WHAT YOU NEED TO DO — Find "What differs between the two panels?" in the material below, then copy that line and every subsequent line to the end, exactly.

SUPPLIED MATERIAL —
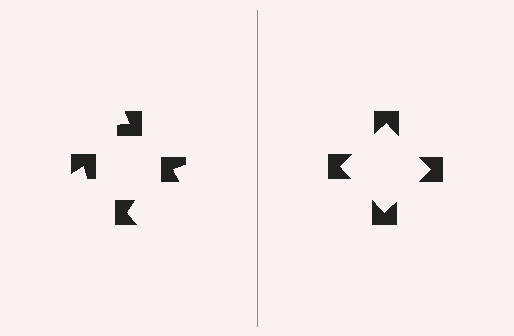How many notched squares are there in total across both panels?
8 — 4 on each side.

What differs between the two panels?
The notched squares are positioned identically on both sides; only the wedge orientations differ. On the right they align to a square; on the left they are misaligned.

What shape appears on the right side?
An illusory square.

ANSWER TO THIS TASK —
What differs between the two panels?
The notched squares are positioned identically on both sides; only the wedge orientations differ. On the right they align to a square; on the left they are misaligned.

What shape appears on the right side?
An illusory square.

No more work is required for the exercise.